Make an exact copy of all the entries, with the pictures left out.

┌────────

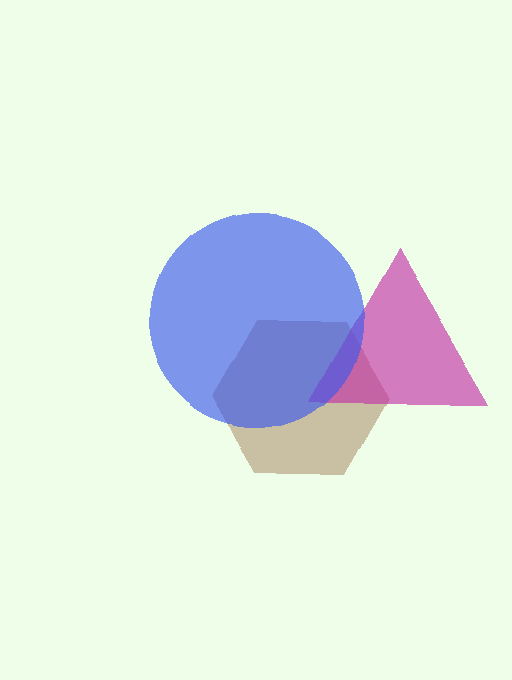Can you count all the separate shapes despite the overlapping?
Yes, there are 3 separate shapes.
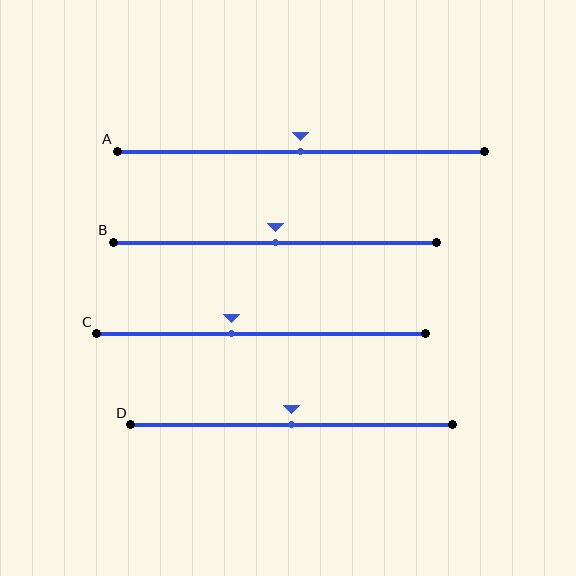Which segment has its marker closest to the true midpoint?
Segment A has its marker closest to the true midpoint.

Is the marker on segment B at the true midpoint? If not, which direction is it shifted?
Yes, the marker on segment B is at the true midpoint.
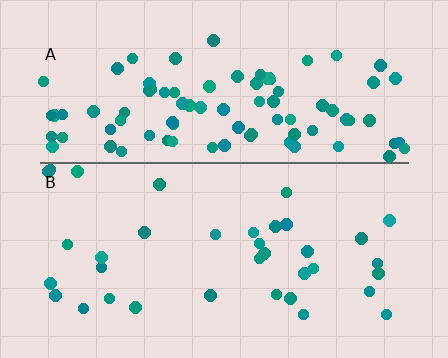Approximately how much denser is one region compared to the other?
Approximately 2.5× — region A over region B.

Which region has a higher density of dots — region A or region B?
A (the top).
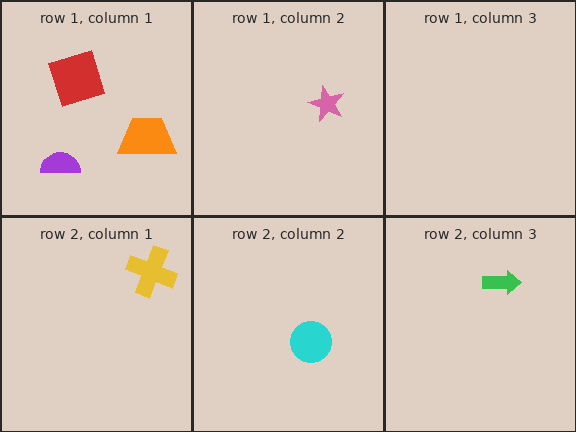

└────────

Result of the task -
Can you count all the separate shapes despite the overlapping?
Yes, there are 3 separate shapes.
Which segment has its marker closest to the true midpoint?
Segment A has its marker closest to the true midpoint.

Is the marker on segment B at the true midpoint? If not, which direction is it shifted?
Yes, the marker on segment B is at the true midpoint.
Approximately how much denser is one region compared to the other?
Approximately 2.5× — region A over region B.

Which region has a higher density of dots — region A or region B?
A (the top).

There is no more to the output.